===== Exercise inputs

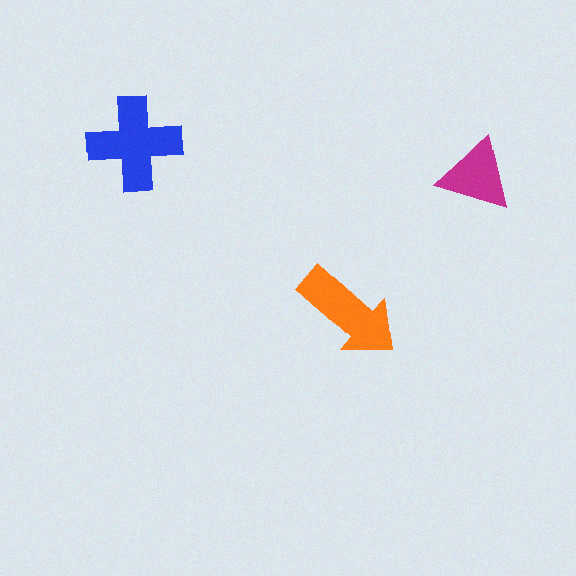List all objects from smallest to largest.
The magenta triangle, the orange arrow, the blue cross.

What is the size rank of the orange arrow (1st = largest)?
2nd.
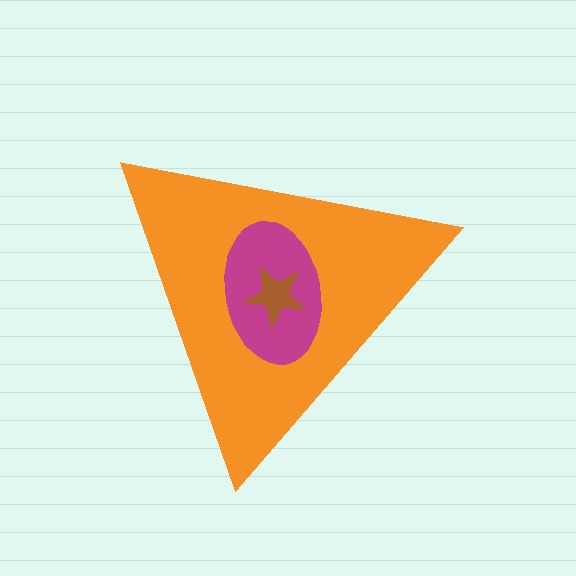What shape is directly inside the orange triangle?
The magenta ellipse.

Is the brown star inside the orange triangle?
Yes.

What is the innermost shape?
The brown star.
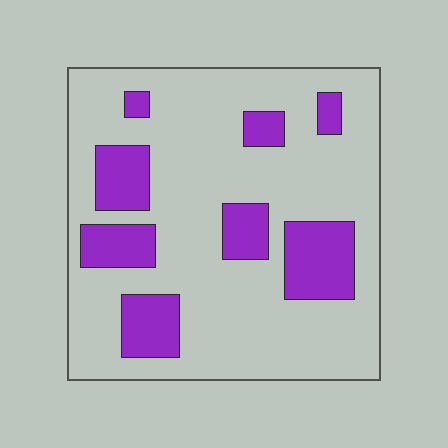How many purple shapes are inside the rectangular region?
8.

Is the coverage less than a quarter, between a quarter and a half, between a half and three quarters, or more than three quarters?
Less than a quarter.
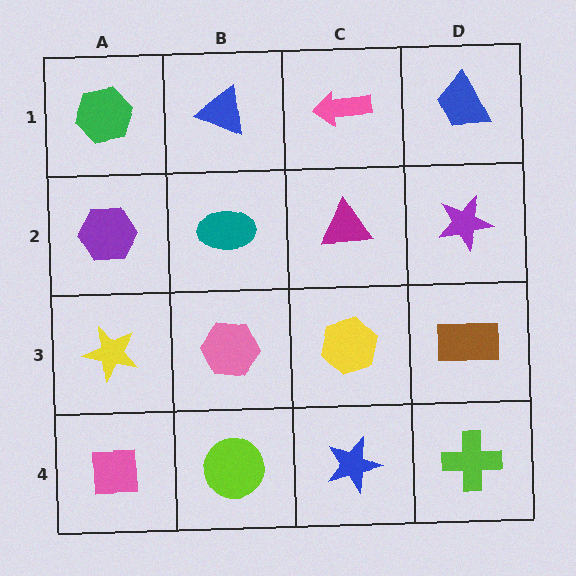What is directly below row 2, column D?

==========

● What is being asked
Copy the lines from the line that contains "Is the coverage" through the end of the records, exactly and with nothing added; leave the pictures out.

● Answer box
Is the coverage less than a quarter, between a quarter and a half, between a half and three quarters, or more than three quarters?
Less than a quarter.
What is directly below row 2, column D?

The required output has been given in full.